## The task
Word for word, quote all of the material, omitting the pictures.

— BEGIN Material supplied —

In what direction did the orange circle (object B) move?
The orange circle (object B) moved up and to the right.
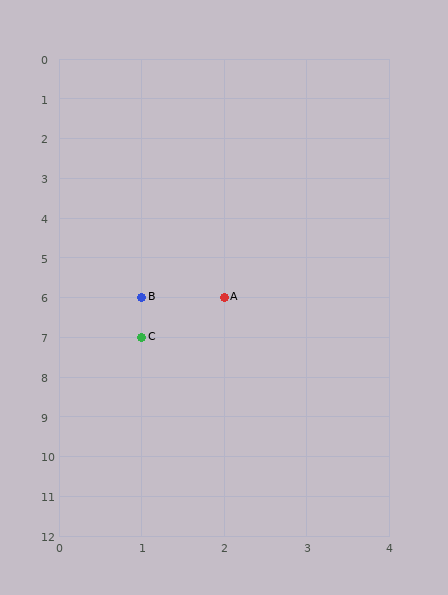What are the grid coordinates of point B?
Point B is at grid coordinates (1, 6).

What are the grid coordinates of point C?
Point C is at grid coordinates (1, 7).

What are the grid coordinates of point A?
Point A is at grid coordinates (2, 6).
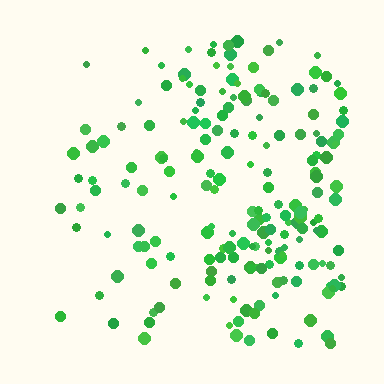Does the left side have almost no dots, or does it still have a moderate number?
Still a moderate number, just noticeably fewer than the right.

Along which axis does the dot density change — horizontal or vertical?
Horizontal.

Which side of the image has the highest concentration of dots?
The right.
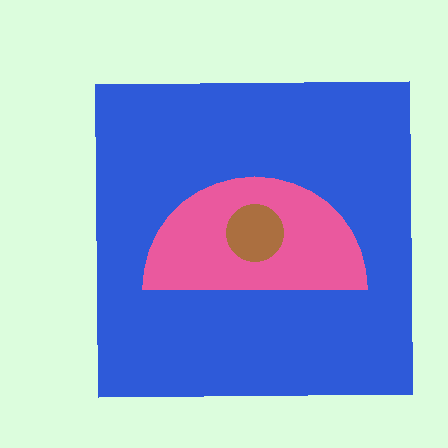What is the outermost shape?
The blue square.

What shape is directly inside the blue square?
The pink semicircle.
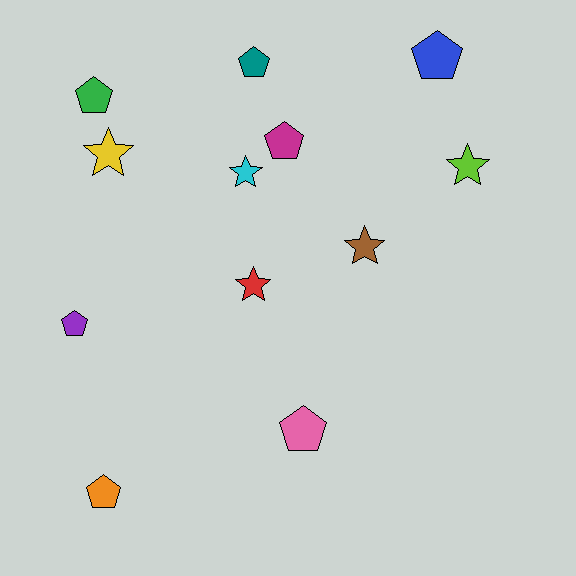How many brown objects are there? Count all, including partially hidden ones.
There is 1 brown object.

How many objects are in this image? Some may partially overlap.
There are 12 objects.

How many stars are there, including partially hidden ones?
There are 5 stars.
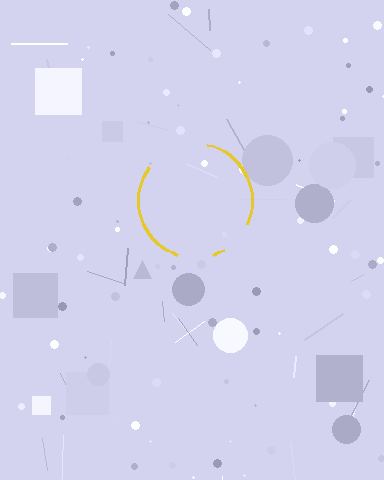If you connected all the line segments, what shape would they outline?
They would outline a circle.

— END Material supplied —

## Final answer
In what direction did the orange circle (object B) move?
The orange circle (object B) moved up and to the right.
What are the grid coordinates of point B?
Point B is at grid coordinates (1, 6).

What are the grid coordinates of point C?
Point C is at grid coordinates (1, 7).

What are the grid coordinates of point A?
Point A is at grid coordinates (2, 6).
Does the left side have almost no dots, or does it still have a moderate number?
Still a moderate number, just noticeably fewer than the right.

Along which axis does the dot density change — horizontal or vertical?
Horizontal.

Which side of the image has the highest concentration of dots?
The right.
What is the outermost shape?
The blue square.

What shape is directly inside the blue square?
The pink semicircle.
How many brown objects are there? Count all, including partially hidden ones.
There is 1 brown object.

How many objects are in this image? Some may partially overlap.
There are 12 objects.

How many stars are there, including partially hidden ones?
There are 5 stars.
If you connected all the line segments, what shape would they outline?
They would outline a circle.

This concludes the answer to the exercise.